— start of DATA EXCERPTS —

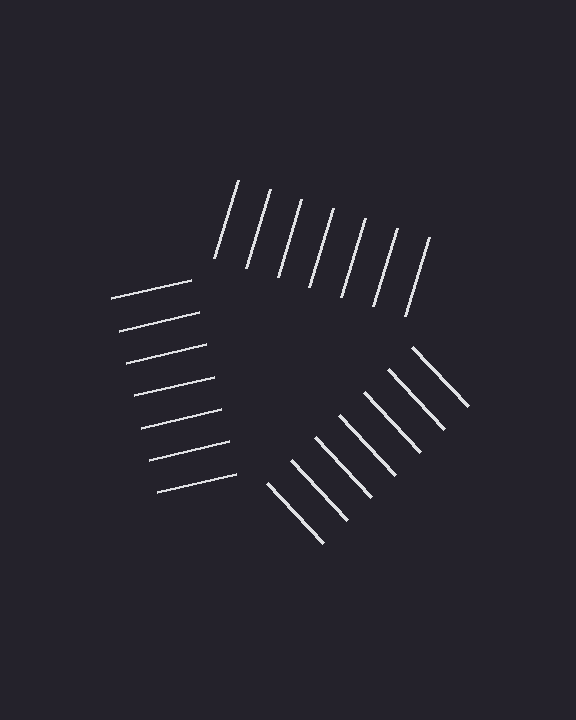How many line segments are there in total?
21 — 7 along each of the 3 edges.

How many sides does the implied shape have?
3 sides — the line-ends trace a triangle.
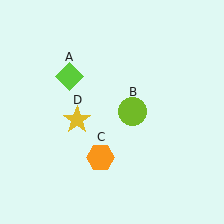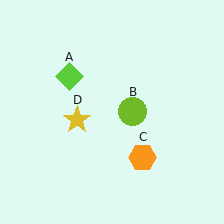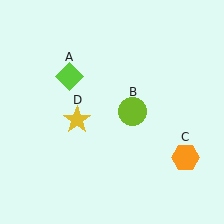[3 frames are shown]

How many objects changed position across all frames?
1 object changed position: orange hexagon (object C).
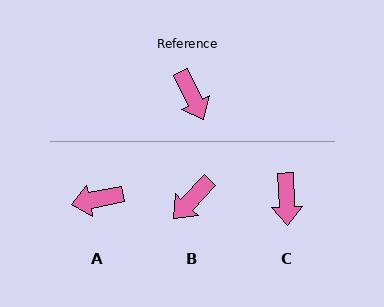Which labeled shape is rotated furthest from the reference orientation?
A, about 104 degrees away.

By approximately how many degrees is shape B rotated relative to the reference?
Approximately 69 degrees clockwise.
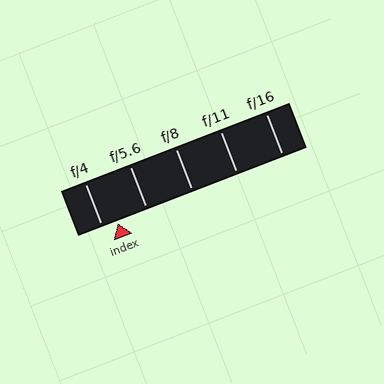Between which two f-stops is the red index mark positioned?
The index mark is between f/4 and f/5.6.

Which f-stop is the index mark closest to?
The index mark is closest to f/4.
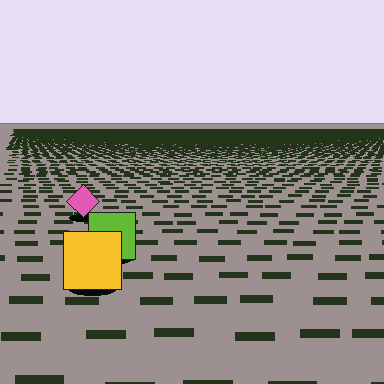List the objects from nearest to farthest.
From nearest to farthest: the yellow square, the lime square, the pink diamond.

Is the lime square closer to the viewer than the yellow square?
No. The yellow square is closer — you can tell from the texture gradient: the ground texture is coarser near it.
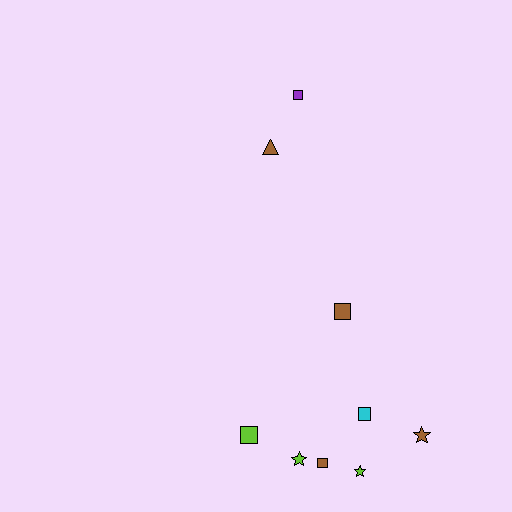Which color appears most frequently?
Brown, with 4 objects.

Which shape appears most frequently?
Square, with 5 objects.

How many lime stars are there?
There are 2 lime stars.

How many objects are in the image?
There are 9 objects.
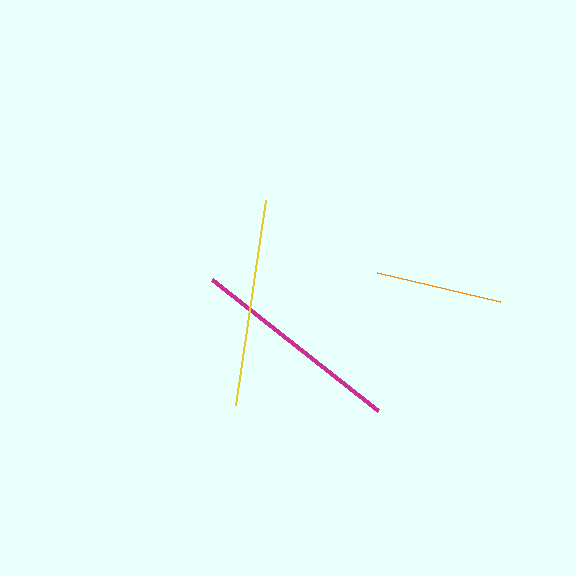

— end of DATA EXCERPTS —

WHAT THE TASK ASKS
Drop the images and repeat the data exactly.

COMPLETE ANSWER
How many line segments are there in total?
21 — 7 along each of the 3 edges.

How many sides does the implied shape have?
3 sides — the line-ends trace a triangle.
[3 frames are shown]

How many objects changed position across all frames?
1 object changed position: orange hexagon (object C).
Which labeled shape is rotated furthest from the reference orientation?
A, about 104 degrees away.

By approximately how many degrees is shape B rotated relative to the reference?
Approximately 69 degrees clockwise.
Between which two f-stops is the red index mark positioned?
The index mark is between f/4 and f/5.6.

Which f-stop is the index mark closest to?
The index mark is closest to f/4.
List the objects from nearest to farthest.
From nearest to farthest: the yellow square, the lime square, the pink diamond.

Is the lime square closer to the viewer than the yellow square?
No. The yellow square is closer — you can tell from the texture gradient: the ground texture is coarser near it.
Which color appears most frequently?
Brown, with 4 objects.

Which shape appears most frequently?
Square, with 5 objects.

How many lime stars are there?
There are 2 lime stars.

How many objects are in the image?
There are 9 objects.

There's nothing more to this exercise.